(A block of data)
-------------------------

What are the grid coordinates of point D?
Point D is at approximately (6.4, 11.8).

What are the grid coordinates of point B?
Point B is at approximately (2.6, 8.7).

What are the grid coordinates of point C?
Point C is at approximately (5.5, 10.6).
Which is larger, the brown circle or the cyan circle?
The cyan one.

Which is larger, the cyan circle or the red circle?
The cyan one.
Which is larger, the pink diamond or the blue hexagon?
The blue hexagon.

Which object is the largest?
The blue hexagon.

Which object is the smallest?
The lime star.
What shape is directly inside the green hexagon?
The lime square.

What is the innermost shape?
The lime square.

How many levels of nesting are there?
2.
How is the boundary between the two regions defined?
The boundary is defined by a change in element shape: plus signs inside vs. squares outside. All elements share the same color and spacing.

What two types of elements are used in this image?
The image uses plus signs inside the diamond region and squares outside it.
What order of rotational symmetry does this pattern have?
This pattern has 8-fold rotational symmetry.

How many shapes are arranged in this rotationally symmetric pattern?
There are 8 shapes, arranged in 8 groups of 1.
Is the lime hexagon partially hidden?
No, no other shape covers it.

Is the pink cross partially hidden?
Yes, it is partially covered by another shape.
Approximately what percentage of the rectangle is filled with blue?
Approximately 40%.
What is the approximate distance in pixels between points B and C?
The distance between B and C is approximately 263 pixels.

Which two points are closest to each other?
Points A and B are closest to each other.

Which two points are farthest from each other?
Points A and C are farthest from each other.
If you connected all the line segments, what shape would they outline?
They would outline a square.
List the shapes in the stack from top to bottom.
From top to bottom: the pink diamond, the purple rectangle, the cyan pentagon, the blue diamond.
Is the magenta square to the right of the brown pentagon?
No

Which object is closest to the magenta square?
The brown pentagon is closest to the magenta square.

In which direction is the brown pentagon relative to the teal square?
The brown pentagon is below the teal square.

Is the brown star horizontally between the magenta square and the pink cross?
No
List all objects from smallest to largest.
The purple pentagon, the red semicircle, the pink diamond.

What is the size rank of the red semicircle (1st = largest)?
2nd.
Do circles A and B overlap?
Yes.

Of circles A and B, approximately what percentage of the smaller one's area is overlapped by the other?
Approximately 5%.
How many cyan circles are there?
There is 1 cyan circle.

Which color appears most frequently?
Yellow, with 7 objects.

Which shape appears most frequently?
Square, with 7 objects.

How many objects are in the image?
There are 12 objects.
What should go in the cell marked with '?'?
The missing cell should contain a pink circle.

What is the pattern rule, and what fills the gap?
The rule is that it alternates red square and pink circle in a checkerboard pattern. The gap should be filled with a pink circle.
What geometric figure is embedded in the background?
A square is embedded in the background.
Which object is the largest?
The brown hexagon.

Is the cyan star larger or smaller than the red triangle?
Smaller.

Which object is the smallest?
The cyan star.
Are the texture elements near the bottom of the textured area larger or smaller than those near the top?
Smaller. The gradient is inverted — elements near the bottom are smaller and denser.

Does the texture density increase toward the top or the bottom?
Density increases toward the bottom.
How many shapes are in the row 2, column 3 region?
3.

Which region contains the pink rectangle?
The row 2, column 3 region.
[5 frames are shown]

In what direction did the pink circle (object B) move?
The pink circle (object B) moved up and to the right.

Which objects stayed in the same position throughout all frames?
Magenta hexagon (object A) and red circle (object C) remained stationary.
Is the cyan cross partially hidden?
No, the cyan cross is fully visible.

-------------------------

● Exercise objective:
Your task is to output all of the data above word for word.

● Full response:
What are the grid coordinates of point D?
Point D is at approximately (6.4, 11.8).

What are the grid coordinates of point B?
Point B is at approximately (2.6, 8.7).

What are the grid coordinates of point C?
Point C is at approximately (5.5, 10.6).
Which is larger, the brown circle or the cyan circle?
The cyan one.

Which is larger, the cyan circle or the red circle?
The cyan one.
Which is larger, the pink diamond or the blue hexagon?
The blue hexagon.

Which object is the largest?
The blue hexagon.

Which object is the smallest?
The lime star.
What shape is directly inside the green hexagon?
The lime square.

What is the innermost shape?
The lime square.

How many levels of nesting are there?
2.
How is the boundary between the two regions defined?
The boundary is defined by a change in element shape: plus signs inside vs. squares outside. All elements share the same color and spacing.

What two types of elements are used in this image?
The image uses plus signs inside the diamond region and squares outside it.
What order of rotational symmetry does this pattern have?
This pattern has 8-fold rotational symmetry.

How many shapes are arranged in this rotationally symmetric pattern?
There are 8 shapes, arranged in 8 groups of 1.
Is the lime hexagon partially hidden?
No, no other shape covers it.

Is the pink cross partially hidden?
Yes, it is partially covered by another shape.
Approximately what percentage of the rectangle is filled with blue?
Approximately 40%.
What is the approximate distance in pixels between points B and C?
The distance between B and C is approximately 263 pixels.

Which two points are closest to each other?
Points A and B are closest to each other.

Which two points are farthest from each other?
Points A and C are farthest from each other.
If you connected all the line segments, what shape would they outline?
They would outline a square.
List the shapes in the stack from top to bottom.
From top to bottom: the pink diamond, the purple rectangle, the cyan pentagon, the blue diamond.
Is the magenta square to the right of the brown pentagon?
No

Which object is closest to the magenta square?
The brown pentagon is closest to the magenta square.

In which direction is the brown pentagon relative to the teal square?
The brown pentagon is below the teal square.

Is the brown star horizontally between the magenta square and the pink cross?
No
List all objects from smallest to largest.
The purple pentagon, the red semicircle, the pink diamond.

What is the size rank of the red semicircle (1st = largest)?
2nd.
Do circles A and B overlap?
Yes.

Of circles A and B, approximately what percentage of the smaller one's area is overlapped by the other?
Approximately 5%.
How many cyan circles are there?
There is 1 cyan circle.

Which color appears most frequently?
Yellow, with 7 objects.

Which shape appears most frequently?
Square, with 7 objects.

How many objects are in the image?
There are 12 objects.
What should go in the cell marked with '?'?
The missing cell should contain a pink circle.

What is the pattern rule, and what fills the gap?
The rule is that it alternates red square and pink circle in a checkerboard pattern. The gap should be filled with a pink circle.
What geometric figure is embedded in the background?
A square is embedded in the background.
Which object is the largest?
The brown hexagon.

Is the cyan star larger or smaller than the red triangle?
Smaller.

Which object is the smallest?
The cyan star.
Are the texture elements near the bottom of the textured area larger or smaller than those near the top?
Smaller. The gradient is inverted — elements near the bottom are smaller and denser.

Does the texture density increase toward the top or the bottom?
Density increases toward the bottom.
How many shapes are in the row 2, column 3 region?
3.

Which region contains the pink rectangle?
The row 2, column 3 region.
[5 frames are shown]

In what direction did the pink circle (object B) move?
The pink circle (object B) moved up and to the right.

Which objects stayed in the same position throughout all frames?
Magenta hexagon (object A) and red circle (object C) remained stationary.
Is the cyan cross partially hidden?
No, the cyan cross is fully visible.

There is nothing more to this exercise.